Dataset items about geometric figures
****************************************

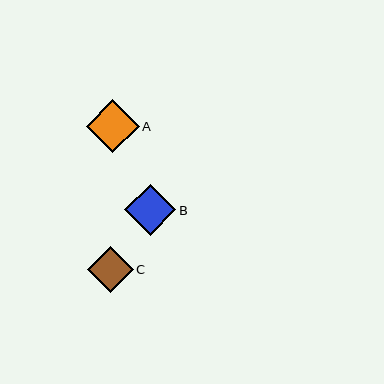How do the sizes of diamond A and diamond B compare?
Diamond A and diamond B are approximately the same size.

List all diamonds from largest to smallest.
From largest to smallest: A, B, C.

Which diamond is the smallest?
Diamond C is the smallest with a size of approximately 46 pixels.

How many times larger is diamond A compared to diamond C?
Diamond A is approximately 1.1 times the size of diamond C.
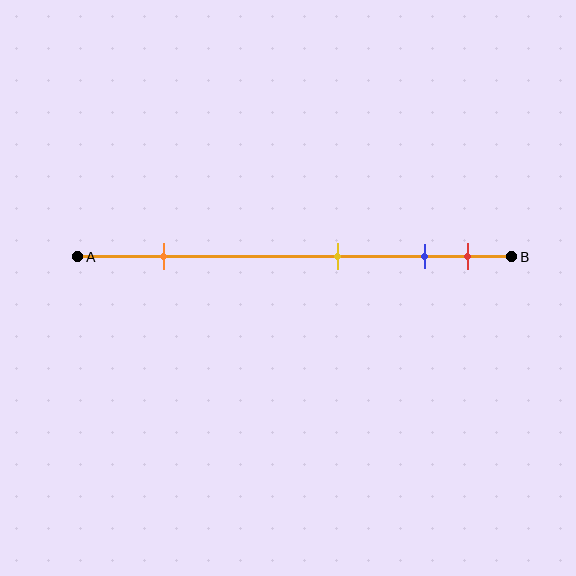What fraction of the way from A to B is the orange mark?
The orange mark is approximately 20% (0.2) of the way from A to B.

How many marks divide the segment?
There are 4 marks dividing the segment.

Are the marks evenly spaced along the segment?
No, the marks are not evenly spaced.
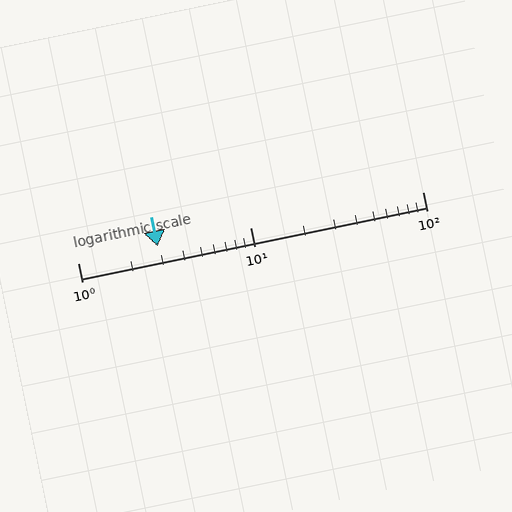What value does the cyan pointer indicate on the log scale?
The pointer indicates approximately 2.9.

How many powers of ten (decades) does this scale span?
The scale spans 2 decades, from 1 to 100.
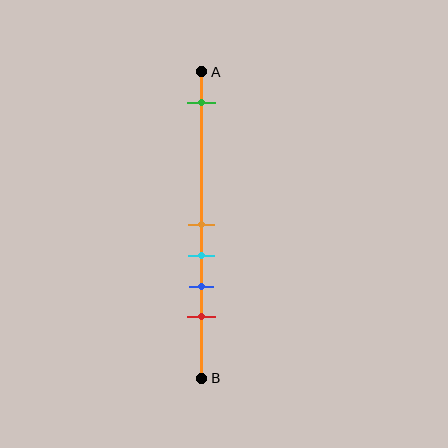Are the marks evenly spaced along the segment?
No, the marks are not evenly spaced.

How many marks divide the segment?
There are 5 marks dividing the segment.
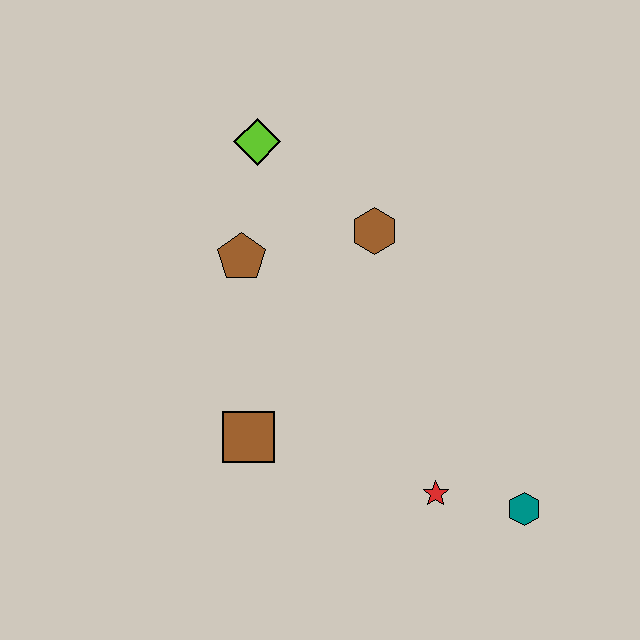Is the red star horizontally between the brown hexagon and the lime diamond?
No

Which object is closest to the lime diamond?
The brown pentagon is closest to the lime diamond.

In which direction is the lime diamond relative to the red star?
The lime diamond is above the red star.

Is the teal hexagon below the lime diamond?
Yes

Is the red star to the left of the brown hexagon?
No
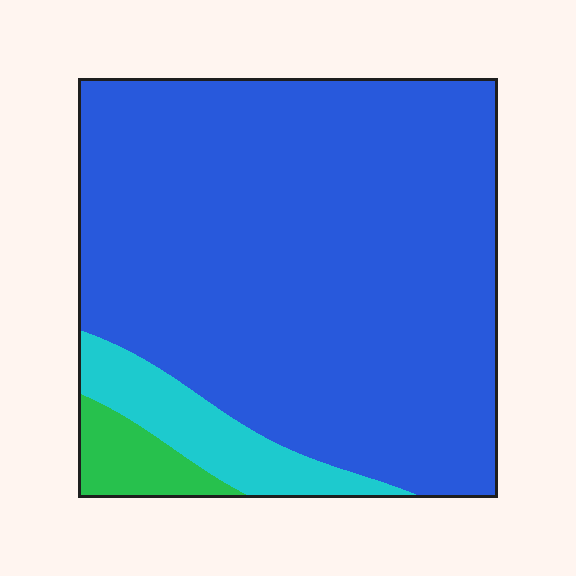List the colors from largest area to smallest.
From largest to smallest: blue, cyan, green.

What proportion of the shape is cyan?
Cyan takes up less than a sixth of the shape.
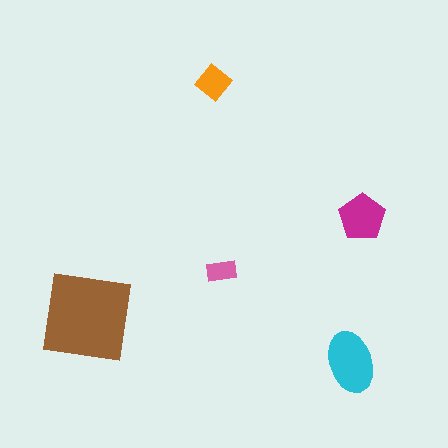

****************************************

WHAT IS EXPECTED
Write out the records above exactly as they stand, leaving out every picture.

SOLUTION FOR THIS PROBLEM
How do the sizes of diamond A and diamond B compare?
Diamond A and diamond B are approximately the same size.

List all diamonds from largest to smallest.
From largest to smallest: A, B, C.

Which diamond is the smallest?
Diamond C is the smallest with a size of approximately 46 pixels.

How many times larger is diamond A compared to diamond C?
Diamond A is approximately 1.1 times the size of diamond C.
What fraction of the way from A to B is the orange mark?
The orange mark is approximately 20% (0.2) of the way from A to B.

How many marks divide the segment?
There are 4 marks dividing the segment.

Are the marks evenly spaced along the segment?
No, the marks are not evenly spaced.
What value does the cyan pointer indicate on the log scale?
The pointer indicates approximately 2.9.

How many powers of ten (decades) does this scale span?
The scale spans 2 decades, from 1 to 100.
Are the marks evenly spaced along the segment?
No, the marks are not evenly spaced.

How many marks divide the segment?
There are 5 marks dividing the segment.
Is the red star horizontally between the brown hexagon and the lime diamond?
No

Which object is closest to the lime diamond?
The brown pentagon is closest to the lime diamond.

In which direction is the lime diamond relative to the red star?
The lime diamond is above the red star.

Is the teal hexagon below the lime diamond?
Yes

Is the red star to the left of the brown hexagon?
No
List the colors from largest area to smallest.
From largest to smallest: blue, cyan, green.

What proportion of the shape is cyan?
Cyan takes up less than a sixth of the shape.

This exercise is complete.